» **Exercise objective**: Please identify every line in the entries below that contains the string "esophagus", with case counting, and copy each of those lines.

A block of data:

================================

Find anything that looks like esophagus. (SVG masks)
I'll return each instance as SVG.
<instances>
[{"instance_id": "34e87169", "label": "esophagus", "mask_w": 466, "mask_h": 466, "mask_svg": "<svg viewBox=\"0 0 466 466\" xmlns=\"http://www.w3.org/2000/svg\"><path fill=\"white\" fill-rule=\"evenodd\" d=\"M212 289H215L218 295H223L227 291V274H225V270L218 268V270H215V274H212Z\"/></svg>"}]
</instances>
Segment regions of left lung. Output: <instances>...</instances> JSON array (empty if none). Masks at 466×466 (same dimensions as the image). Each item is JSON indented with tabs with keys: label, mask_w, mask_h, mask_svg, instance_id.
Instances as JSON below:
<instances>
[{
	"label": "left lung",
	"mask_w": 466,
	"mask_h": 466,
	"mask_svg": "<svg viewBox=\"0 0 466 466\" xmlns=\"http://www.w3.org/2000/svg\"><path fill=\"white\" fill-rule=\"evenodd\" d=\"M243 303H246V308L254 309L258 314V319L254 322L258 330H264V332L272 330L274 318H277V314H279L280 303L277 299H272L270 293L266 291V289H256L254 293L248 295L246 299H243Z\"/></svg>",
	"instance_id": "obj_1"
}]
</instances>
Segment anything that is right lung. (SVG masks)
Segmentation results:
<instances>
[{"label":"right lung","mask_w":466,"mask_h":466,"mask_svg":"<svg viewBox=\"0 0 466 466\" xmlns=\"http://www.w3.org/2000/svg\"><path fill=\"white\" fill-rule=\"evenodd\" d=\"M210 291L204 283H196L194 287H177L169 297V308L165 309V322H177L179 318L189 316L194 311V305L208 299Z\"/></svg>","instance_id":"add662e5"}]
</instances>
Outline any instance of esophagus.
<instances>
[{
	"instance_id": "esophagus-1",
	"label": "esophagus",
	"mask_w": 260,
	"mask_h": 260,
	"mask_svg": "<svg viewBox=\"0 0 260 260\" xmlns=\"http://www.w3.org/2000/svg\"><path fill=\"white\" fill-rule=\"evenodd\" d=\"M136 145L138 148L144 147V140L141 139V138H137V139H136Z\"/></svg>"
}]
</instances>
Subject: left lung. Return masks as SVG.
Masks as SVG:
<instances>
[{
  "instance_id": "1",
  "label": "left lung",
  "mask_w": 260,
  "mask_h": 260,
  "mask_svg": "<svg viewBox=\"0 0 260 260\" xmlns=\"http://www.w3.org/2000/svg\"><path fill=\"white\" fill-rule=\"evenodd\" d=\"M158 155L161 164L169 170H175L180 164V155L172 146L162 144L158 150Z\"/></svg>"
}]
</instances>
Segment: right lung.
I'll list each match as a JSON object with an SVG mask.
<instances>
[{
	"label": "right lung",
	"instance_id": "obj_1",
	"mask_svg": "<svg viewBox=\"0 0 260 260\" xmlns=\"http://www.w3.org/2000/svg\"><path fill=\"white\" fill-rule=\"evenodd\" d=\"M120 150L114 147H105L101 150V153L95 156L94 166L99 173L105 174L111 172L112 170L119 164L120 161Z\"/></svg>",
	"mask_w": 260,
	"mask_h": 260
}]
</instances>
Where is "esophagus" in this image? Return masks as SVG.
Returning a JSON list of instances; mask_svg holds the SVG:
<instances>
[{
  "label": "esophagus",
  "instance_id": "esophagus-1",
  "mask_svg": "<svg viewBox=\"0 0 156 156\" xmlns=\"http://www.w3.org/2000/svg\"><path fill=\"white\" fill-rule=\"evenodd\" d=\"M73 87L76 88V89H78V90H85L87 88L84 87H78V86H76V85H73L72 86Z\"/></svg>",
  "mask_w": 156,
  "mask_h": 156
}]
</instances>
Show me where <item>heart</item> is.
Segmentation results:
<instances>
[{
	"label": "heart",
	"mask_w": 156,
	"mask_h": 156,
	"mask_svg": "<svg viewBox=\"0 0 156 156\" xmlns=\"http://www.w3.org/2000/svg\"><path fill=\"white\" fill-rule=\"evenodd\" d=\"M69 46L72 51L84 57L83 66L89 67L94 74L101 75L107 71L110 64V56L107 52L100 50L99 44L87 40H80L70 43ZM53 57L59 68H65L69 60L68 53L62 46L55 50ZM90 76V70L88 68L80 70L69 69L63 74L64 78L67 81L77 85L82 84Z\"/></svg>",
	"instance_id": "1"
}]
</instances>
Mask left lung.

================================

» **Solved exercise**:
Find anything that looks like esophagus. (SVG masks)
[{"instance_id": "34e87169", "label": "esophagus", "mask_w": 466, "mask_h": 466, "mask_svg": "<svg viewBox=\"0 0 466 466\" xmlns=\"http://www.w3.org/2000/svg\"><path fill=\"white\" fill-rule=\"evenodd\" d=\"M212 289H215L218 295H223L227 291V274H225V270L218 268V270H215V274H212Z\"/></svg>"}]
Outline any instance of esophagus.
	"instance_id": "esophagus-1",
	"label": "esophagus",
Where is "esophagus" in this image? Return masks as SVG.
  "label": "esophagus",
  "instance_id": "esophagus-1",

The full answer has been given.